| TASK PROMPT |
Quote exactly, and only, the lines from the one containing "What is at row 2, column A?" through the end of the material below. Skip pictures.
-- DATA LISTING start --
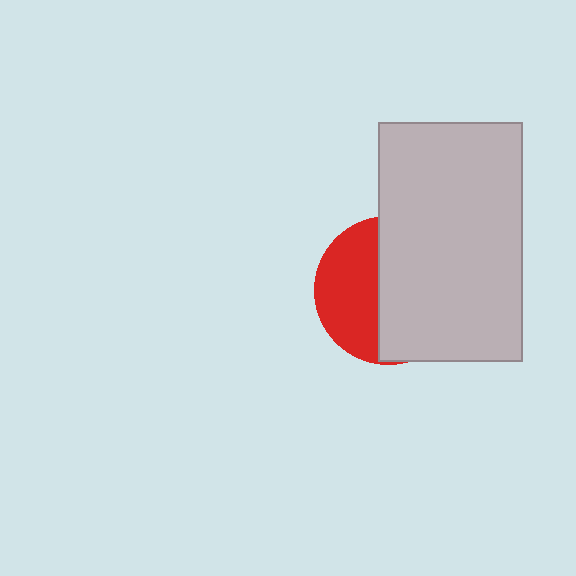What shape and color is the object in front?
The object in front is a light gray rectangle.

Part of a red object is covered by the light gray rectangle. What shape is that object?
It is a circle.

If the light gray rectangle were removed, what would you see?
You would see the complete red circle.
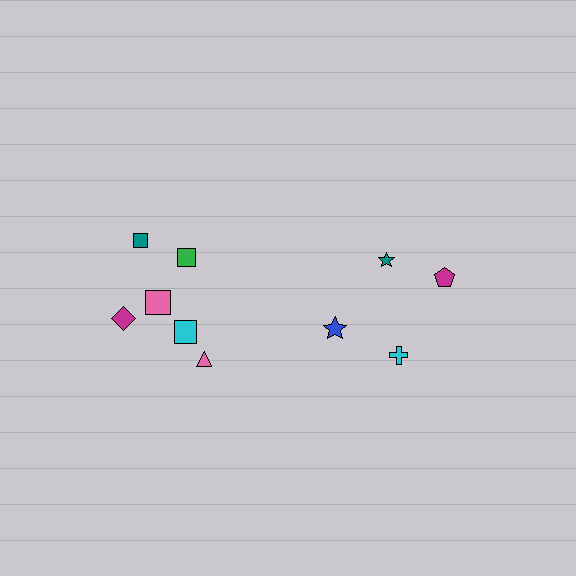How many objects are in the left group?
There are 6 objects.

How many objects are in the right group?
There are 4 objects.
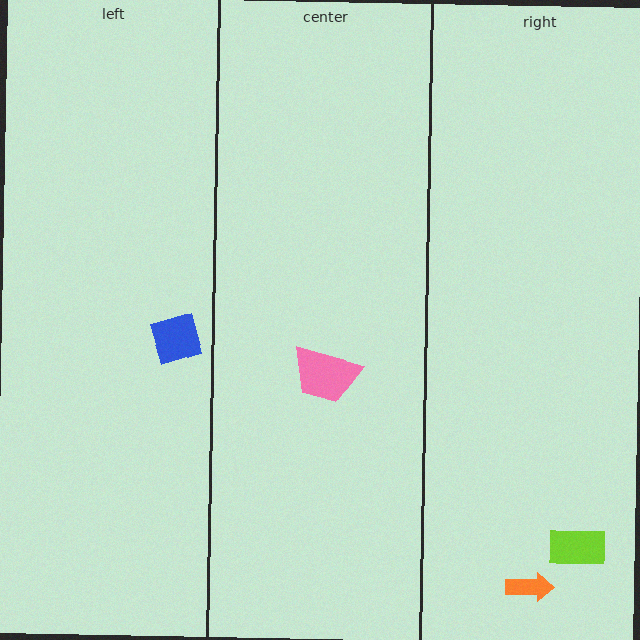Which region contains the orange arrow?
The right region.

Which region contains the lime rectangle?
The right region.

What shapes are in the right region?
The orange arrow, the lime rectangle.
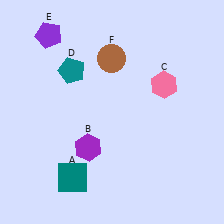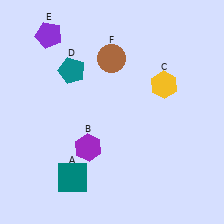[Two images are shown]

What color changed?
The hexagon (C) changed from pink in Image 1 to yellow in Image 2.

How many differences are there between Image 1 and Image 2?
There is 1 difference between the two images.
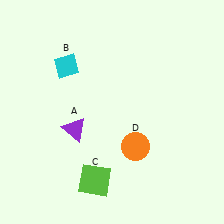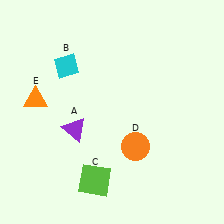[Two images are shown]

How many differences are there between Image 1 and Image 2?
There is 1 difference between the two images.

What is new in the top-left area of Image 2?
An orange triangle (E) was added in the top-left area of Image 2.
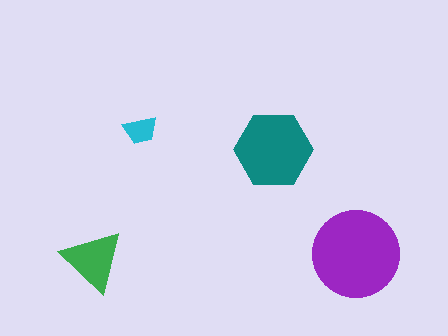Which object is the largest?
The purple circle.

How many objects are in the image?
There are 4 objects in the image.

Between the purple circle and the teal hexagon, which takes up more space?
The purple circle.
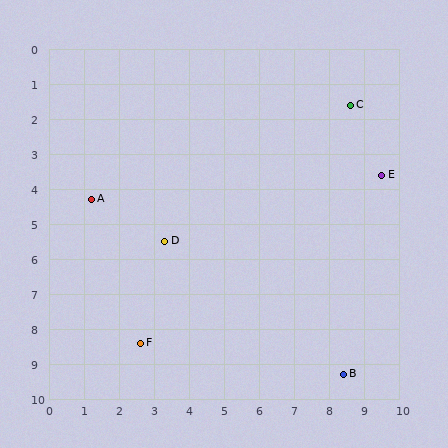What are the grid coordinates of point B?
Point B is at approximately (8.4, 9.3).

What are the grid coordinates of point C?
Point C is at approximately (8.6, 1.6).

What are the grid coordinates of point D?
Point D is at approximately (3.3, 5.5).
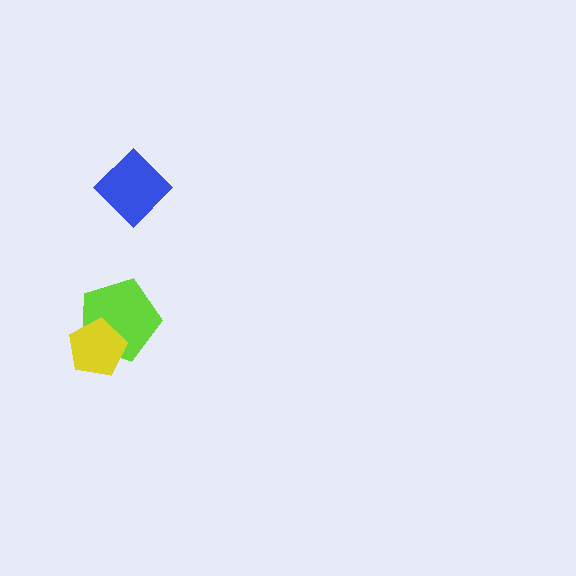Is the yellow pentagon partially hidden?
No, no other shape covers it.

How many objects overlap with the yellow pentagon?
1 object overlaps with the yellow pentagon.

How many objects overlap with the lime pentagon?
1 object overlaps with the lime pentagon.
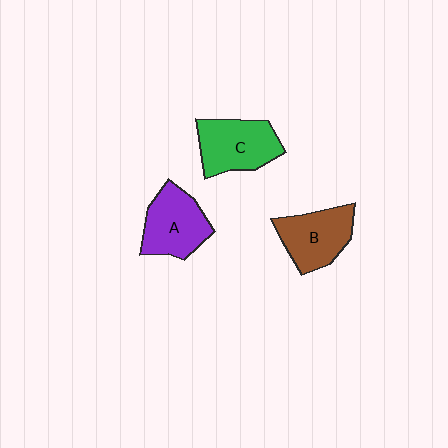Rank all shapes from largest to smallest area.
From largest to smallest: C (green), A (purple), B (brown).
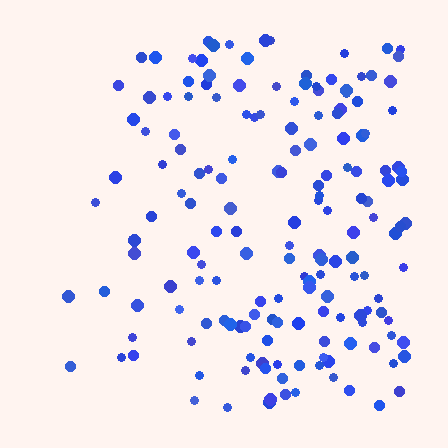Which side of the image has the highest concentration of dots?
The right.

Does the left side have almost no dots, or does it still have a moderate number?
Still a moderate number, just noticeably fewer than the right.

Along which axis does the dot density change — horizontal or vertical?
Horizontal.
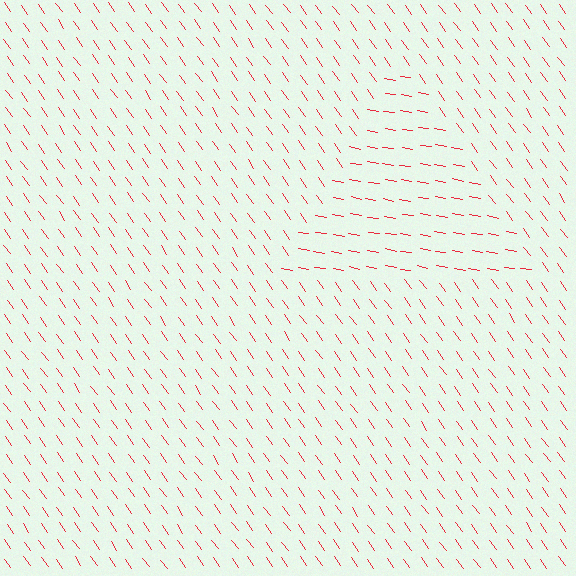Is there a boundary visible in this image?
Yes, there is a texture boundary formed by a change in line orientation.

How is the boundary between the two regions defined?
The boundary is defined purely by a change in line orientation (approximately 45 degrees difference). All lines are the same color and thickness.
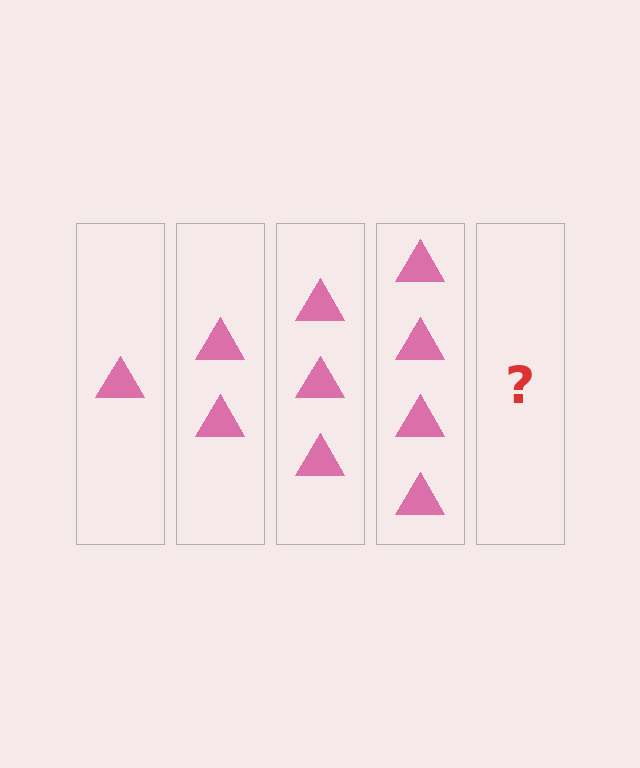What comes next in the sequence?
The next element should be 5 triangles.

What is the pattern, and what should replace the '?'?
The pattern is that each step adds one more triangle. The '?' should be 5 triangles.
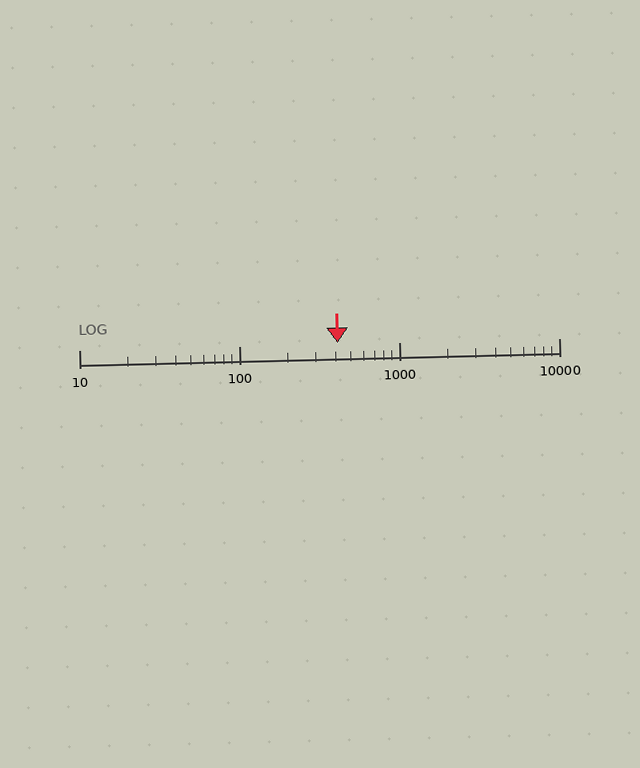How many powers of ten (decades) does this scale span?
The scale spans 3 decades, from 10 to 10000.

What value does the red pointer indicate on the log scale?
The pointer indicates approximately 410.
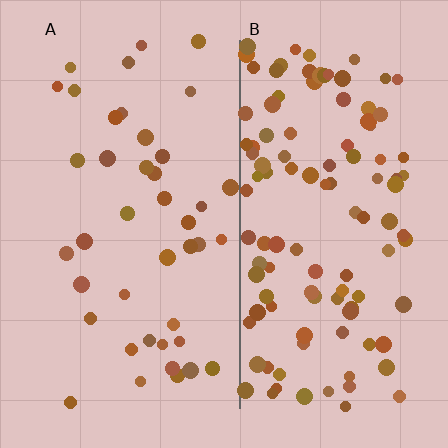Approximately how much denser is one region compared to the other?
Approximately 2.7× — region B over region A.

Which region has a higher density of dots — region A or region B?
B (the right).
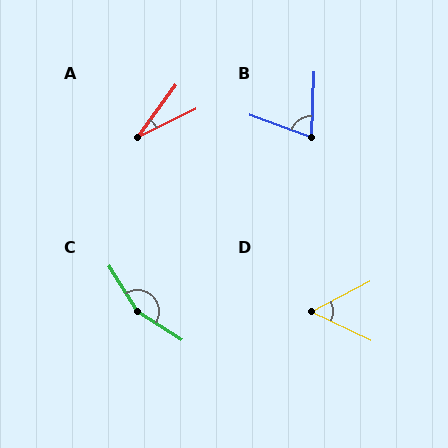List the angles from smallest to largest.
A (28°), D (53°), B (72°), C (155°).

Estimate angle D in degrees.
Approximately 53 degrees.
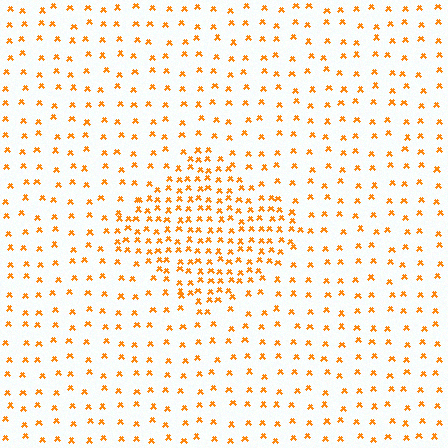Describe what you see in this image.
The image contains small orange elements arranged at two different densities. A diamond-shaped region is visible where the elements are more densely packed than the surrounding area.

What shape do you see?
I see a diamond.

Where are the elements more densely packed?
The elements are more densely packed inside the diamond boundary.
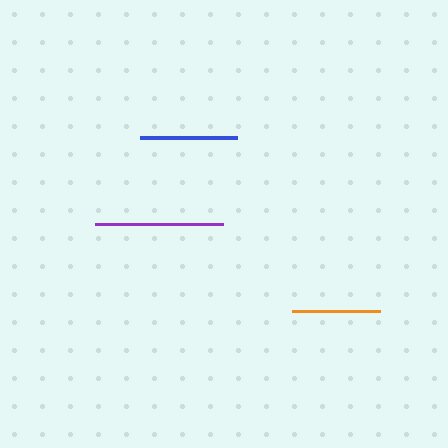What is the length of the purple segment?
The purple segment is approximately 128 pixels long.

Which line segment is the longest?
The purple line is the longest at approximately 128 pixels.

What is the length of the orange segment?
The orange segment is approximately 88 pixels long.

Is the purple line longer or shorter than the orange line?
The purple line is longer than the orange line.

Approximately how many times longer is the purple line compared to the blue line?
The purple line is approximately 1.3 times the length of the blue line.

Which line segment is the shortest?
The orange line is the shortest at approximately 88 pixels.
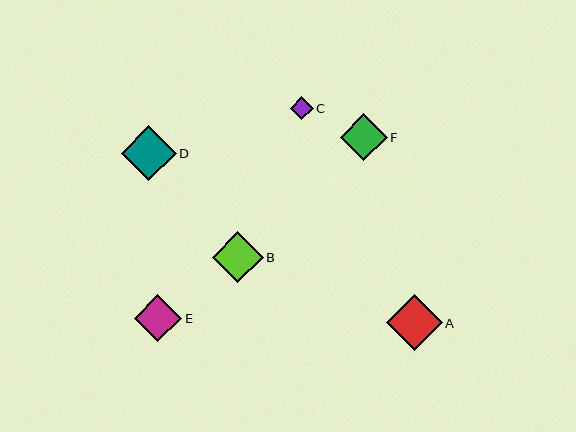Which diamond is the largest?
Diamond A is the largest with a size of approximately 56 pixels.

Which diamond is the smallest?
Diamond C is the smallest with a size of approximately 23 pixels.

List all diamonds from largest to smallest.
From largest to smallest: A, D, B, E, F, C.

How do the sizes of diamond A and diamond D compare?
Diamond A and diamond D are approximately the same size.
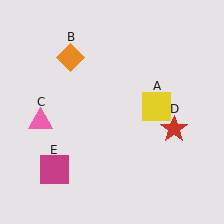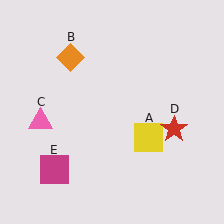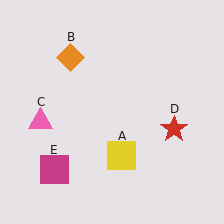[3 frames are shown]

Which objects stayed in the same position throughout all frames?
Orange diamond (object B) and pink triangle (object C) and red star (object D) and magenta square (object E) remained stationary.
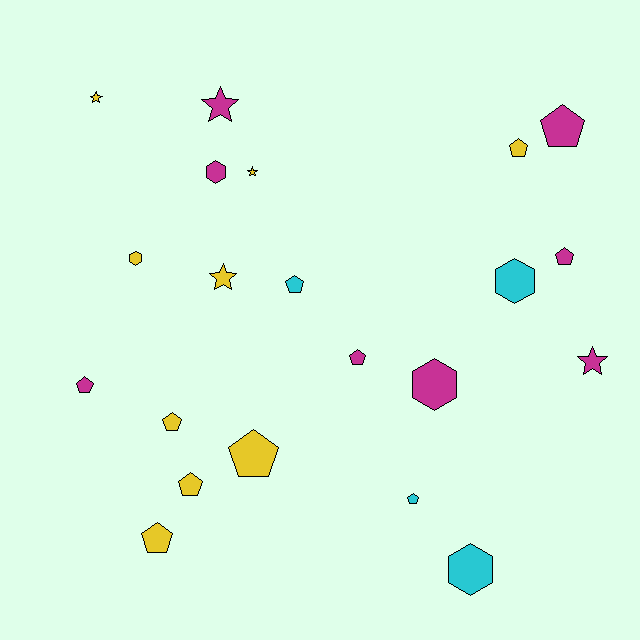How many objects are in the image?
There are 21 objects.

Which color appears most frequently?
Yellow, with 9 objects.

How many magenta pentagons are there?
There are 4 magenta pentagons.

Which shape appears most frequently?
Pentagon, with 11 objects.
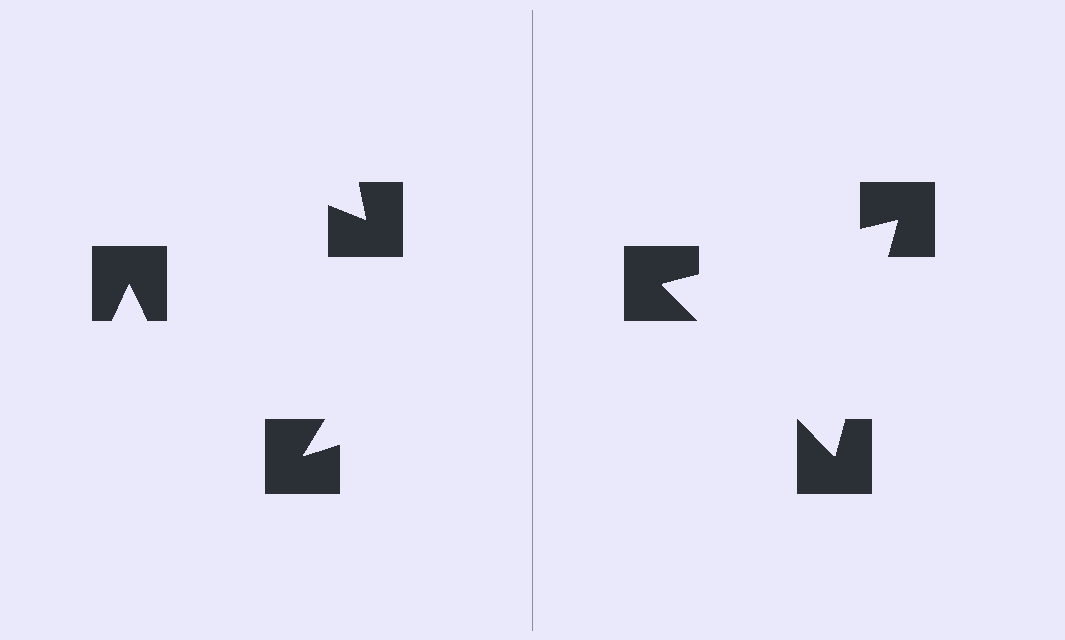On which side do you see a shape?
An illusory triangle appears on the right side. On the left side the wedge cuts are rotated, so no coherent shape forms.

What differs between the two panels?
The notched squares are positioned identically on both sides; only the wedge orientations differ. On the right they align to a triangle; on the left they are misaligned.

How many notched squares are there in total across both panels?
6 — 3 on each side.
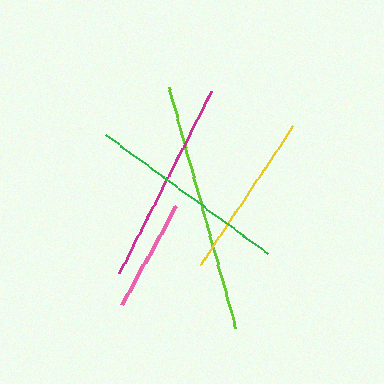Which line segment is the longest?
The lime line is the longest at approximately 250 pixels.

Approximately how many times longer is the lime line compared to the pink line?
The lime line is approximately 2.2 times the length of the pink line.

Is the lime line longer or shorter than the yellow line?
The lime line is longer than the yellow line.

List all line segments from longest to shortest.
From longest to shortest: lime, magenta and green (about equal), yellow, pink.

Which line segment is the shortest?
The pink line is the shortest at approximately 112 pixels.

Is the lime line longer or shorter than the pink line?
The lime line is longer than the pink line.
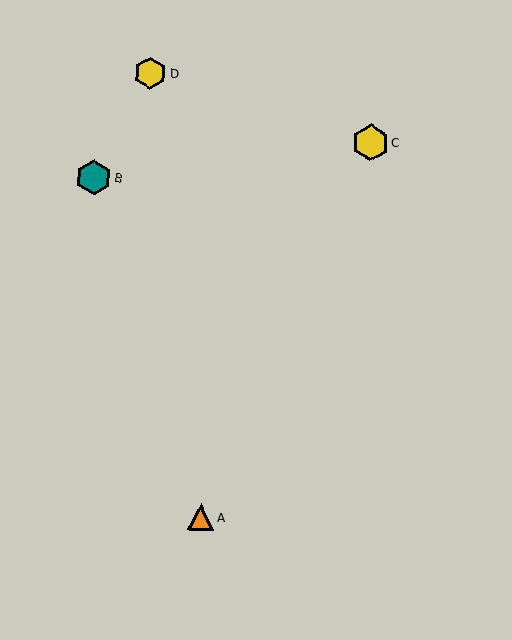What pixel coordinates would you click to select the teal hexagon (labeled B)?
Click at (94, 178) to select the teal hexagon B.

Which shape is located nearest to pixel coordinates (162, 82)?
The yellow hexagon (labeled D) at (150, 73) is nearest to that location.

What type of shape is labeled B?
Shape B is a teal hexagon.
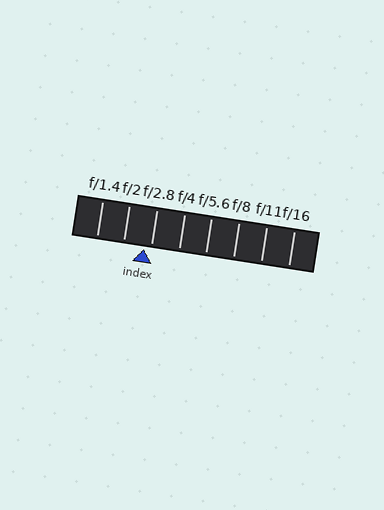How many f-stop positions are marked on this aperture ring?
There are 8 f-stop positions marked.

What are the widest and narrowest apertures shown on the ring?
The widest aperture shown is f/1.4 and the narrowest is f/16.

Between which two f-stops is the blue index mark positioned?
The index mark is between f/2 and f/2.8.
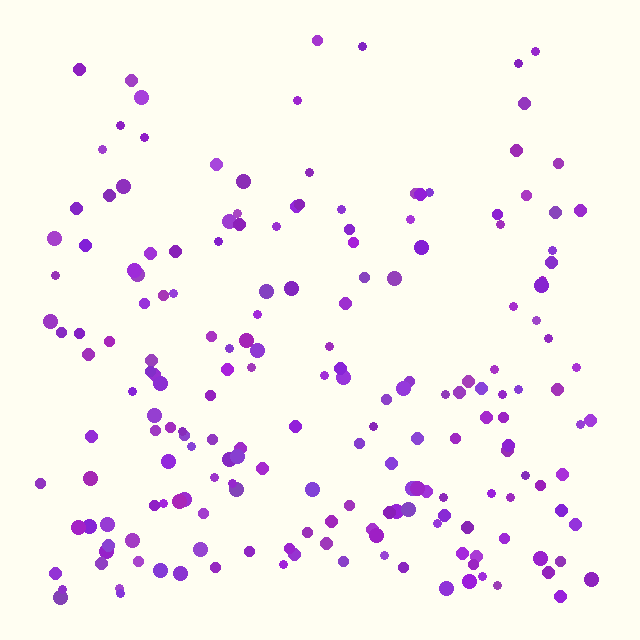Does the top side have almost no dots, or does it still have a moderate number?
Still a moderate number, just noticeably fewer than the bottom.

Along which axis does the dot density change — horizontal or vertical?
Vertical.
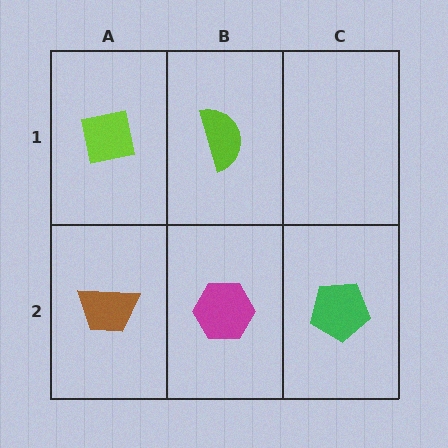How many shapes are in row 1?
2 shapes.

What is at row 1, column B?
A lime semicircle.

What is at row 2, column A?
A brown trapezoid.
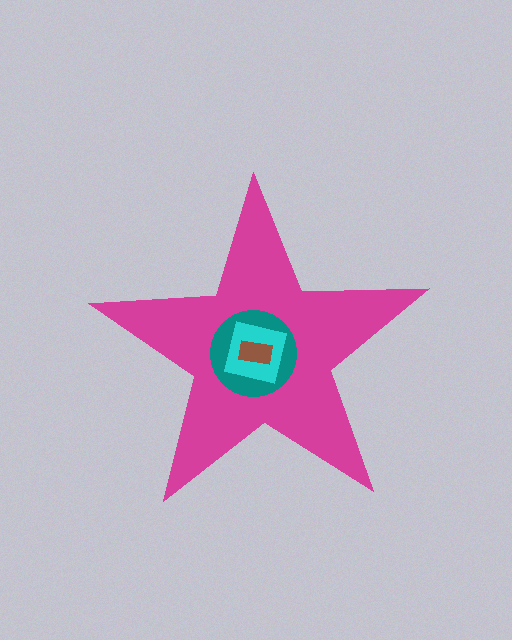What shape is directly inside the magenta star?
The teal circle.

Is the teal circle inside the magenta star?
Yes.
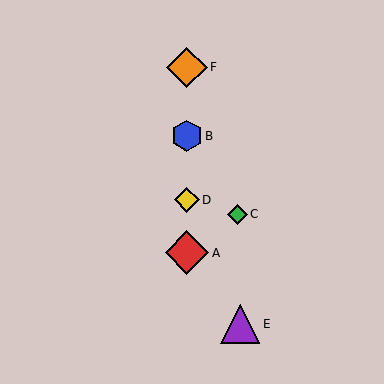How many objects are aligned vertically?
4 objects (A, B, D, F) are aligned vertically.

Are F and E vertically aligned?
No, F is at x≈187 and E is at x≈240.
-- DATA LISTING end --
| SOLUTION TO THIS PROBLEM |
What is at row 2, column A?
A brown trapezoid.
What shape is directly inside the magenta star?
The teal circle.

Is the teal circle inside the magenta star?
Yes.
How many objects are aligned vertically?
4 objects (A, B, D, F) are aligned vertically.

Are F and E vertically aligned?
No, F is at x≈187 and E is at x≈240.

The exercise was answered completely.